* **Given problem**: Return the lines beginning at the one that contains "What is the interval" and running to the end of the records, exactly and with nothing else. Omit pictures.

* **Data listing**:
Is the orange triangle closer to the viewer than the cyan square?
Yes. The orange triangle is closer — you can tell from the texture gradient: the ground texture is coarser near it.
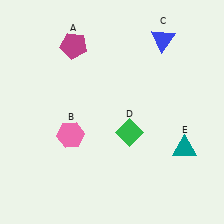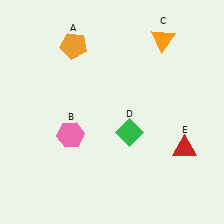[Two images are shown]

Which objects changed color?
A changed from magenta to orange. C changed from blue to orange. E changed from teal to red.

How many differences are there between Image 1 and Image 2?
There are 3 differences between the two images.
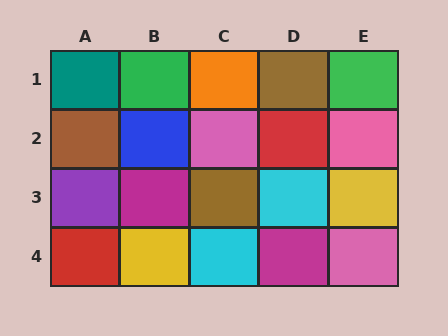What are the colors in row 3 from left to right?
Purple, magenta, brown, cyan, yellow.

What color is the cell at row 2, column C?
Pink.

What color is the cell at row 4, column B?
Yellow.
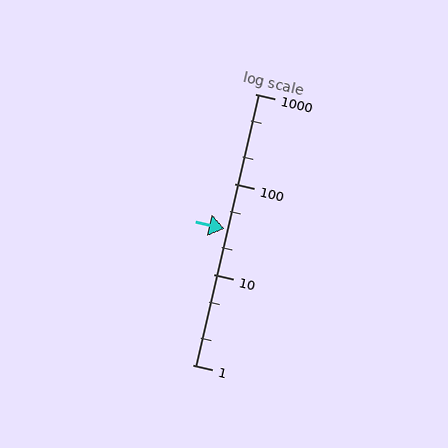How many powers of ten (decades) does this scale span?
The scale spans 3 decades, from 1 to 1000.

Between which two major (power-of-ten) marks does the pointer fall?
The pointer is between 10 and 100.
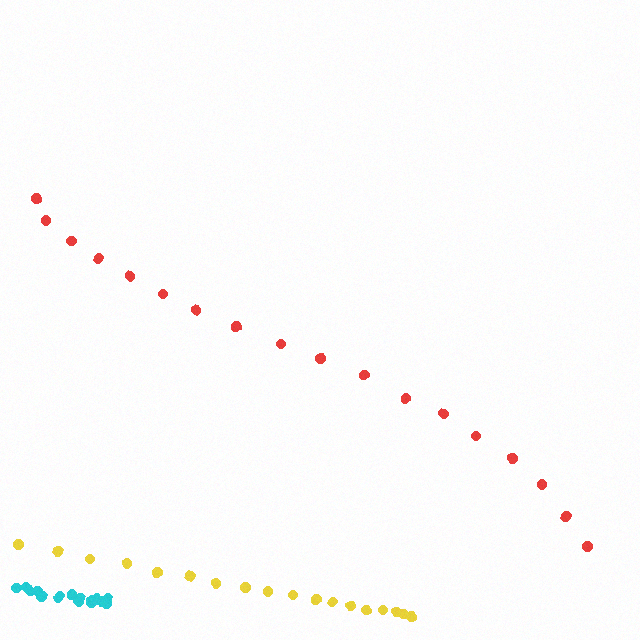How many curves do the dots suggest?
There are 3 distinct paths.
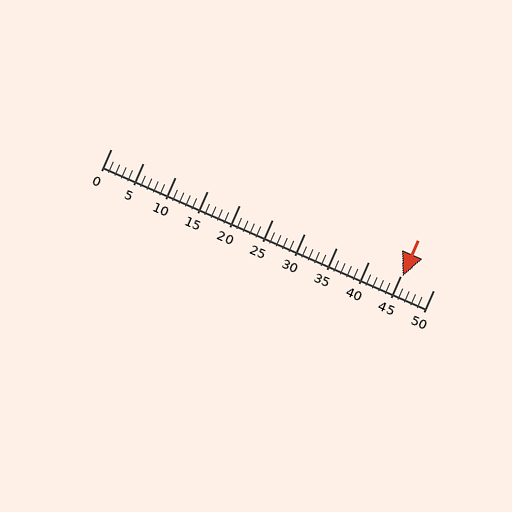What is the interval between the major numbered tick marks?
The major tick marks are spaced 5 units apart.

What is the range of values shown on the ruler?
The ruler shows values from 0 to 50.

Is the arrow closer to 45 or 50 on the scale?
The arrow is closer to 45.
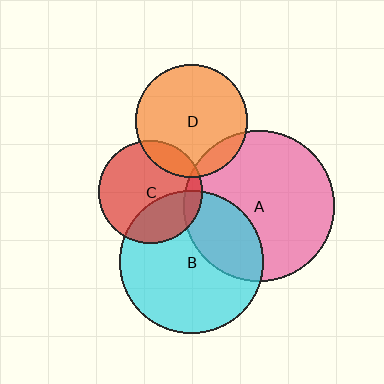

* **Output for this exercise**:
What is the interval between the major numbered tick marks?
The major tick marks are spaced 5 units apart.

What is the range of values shown on the ruler?
The ruler shows values from 0 to 50.

Is the arrow closer to 45 or 50 on the scale?
The arrow is closer to 45.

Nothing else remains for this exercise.